_DATA EXCERPTS:_
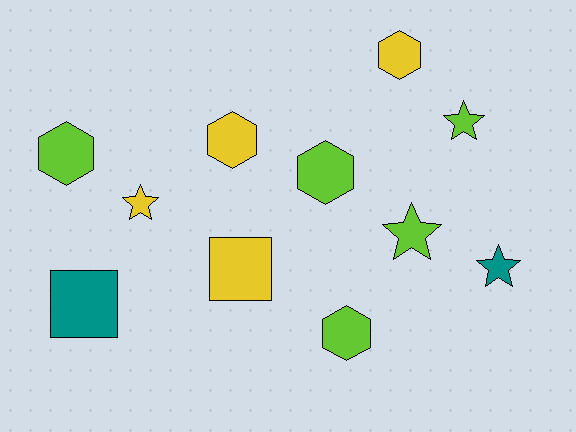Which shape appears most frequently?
Hexagon, with 5 objects.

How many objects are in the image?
There are 11 objects.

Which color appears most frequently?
Lime, with 5 objects.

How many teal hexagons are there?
There are no teal hexagons.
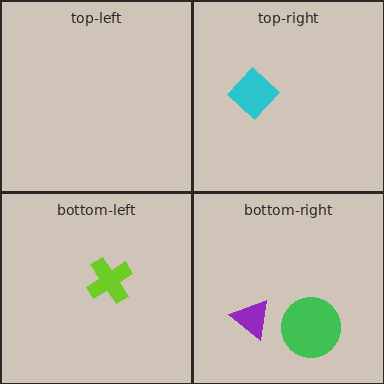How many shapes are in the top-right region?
1.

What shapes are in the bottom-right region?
The purple triangle, the green circle.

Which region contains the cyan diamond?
The top-right region.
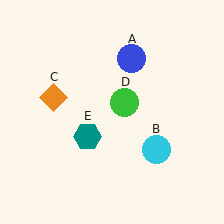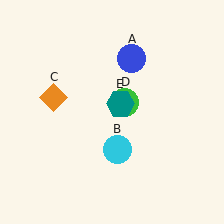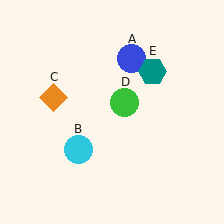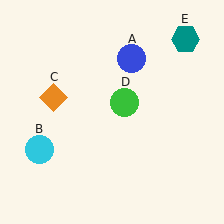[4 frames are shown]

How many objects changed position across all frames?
2 objects changed position: cyan circle (object B), teal hexagon (object E).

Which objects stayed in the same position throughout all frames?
Blue circle (object A) and orange diamond (object C) and green circle (object D) remained stationary.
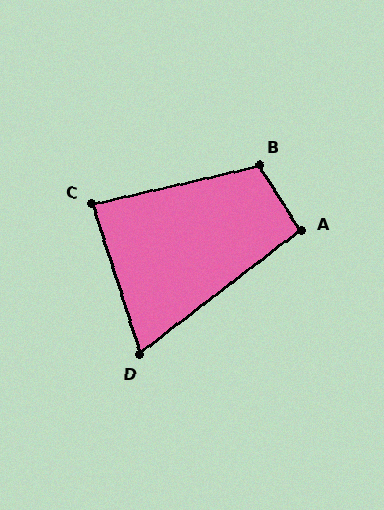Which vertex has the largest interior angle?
B, at approximately 110 degrees.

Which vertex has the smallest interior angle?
D, at approximately 70 degrees.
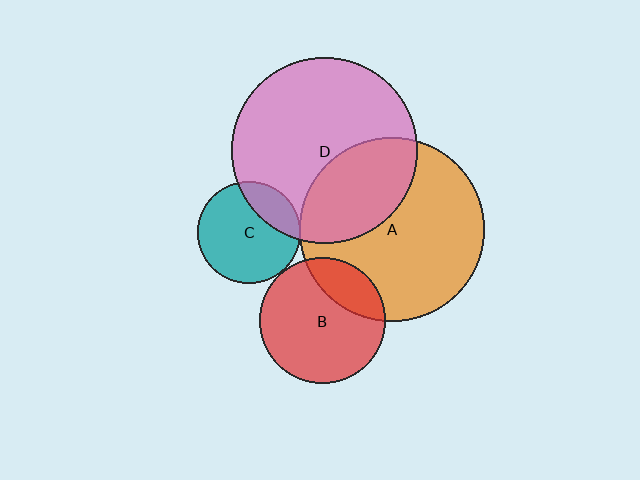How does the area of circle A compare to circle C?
Approximately 3.2 times.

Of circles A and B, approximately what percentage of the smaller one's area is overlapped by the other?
Approximately 25%.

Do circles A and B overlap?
Yes.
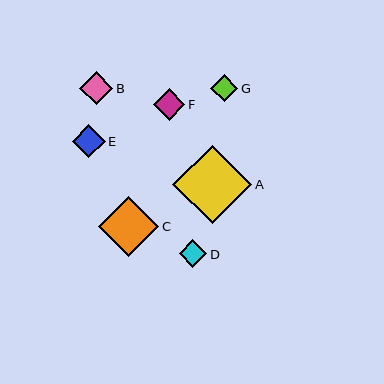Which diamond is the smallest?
Diamond G is the smallest with a size of approximately 27 pixels.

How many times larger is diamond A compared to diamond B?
Diamond A is approximately 2.4 times the size of diamond B.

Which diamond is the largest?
Diamond A is the largest with a size of approximately 79 pixels.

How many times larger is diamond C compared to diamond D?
Diamond C is approximately 2.2 times the size of diamond D.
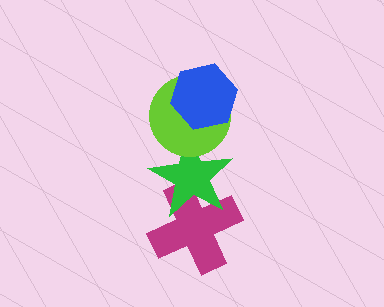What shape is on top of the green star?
The lime circle is on top of the green star.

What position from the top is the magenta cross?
The magenta cross is 4th from the top.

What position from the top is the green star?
The green star is 3rd from the top.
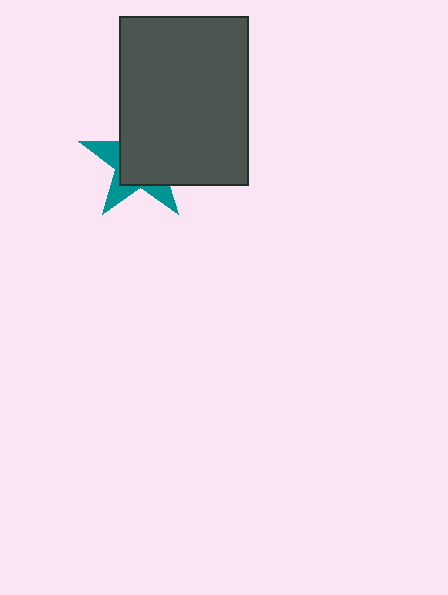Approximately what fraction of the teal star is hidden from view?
Roughly 65% of the teal star is hidden behind the dark gray rectangle.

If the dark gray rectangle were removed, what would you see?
You would see the complete teal star.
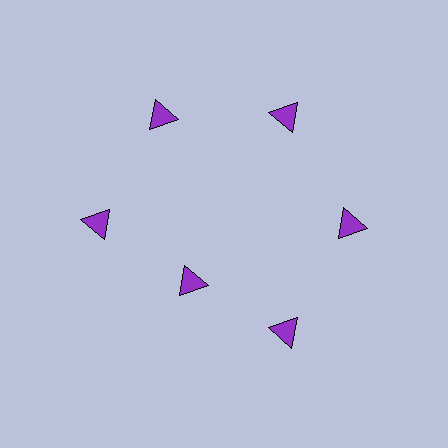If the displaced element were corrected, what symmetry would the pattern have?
It would have 6-fold rotational symmetry — the pattern would map onto itself every 60 degrees.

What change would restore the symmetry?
The symmetry would be restored by moving it outward, back onto the ring so that all 6 triangles sit at equal angles and equal distance from the center.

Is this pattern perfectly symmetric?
No. The 6 purple triangles are arranged in a ring, but one element near the 7 o'clock position is pulled inward toward the center, breaking the 6-fold rotational symmetry.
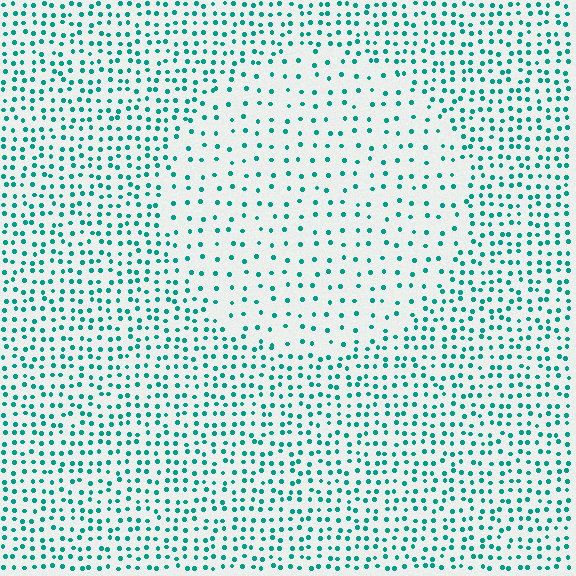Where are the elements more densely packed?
The elements are more densely packed outside the circle boundary.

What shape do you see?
I see a circle.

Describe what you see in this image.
The image contains small teal elements arranged at two different densities. A circle-shaped region is visible where the elements are less densely packed than the surrounding area.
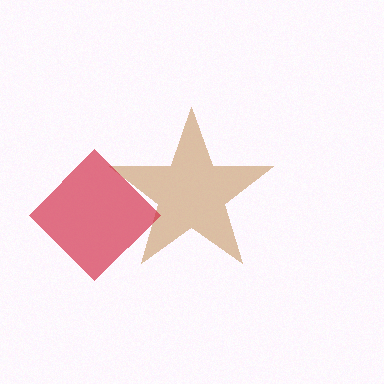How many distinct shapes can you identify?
There are 2 distinct shapes: a brown star, a red diamond.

_GIVEN INSTRUCTION:_ Starting at the line that contains "Describe what you see in this image.", write out every line through the end of the entries, both ends included, without any pictures.

_ANSWER TO THIS EXERCISE:_
Describe what you see in this image.
The image contains small teal elements arranged at two different densities. A circle-shaped region is visible where the elements are less densely packed than the surrounding area.
How many distinct shapes can you identify?
There are 2 distinct shapes: a brown star, a red diamond.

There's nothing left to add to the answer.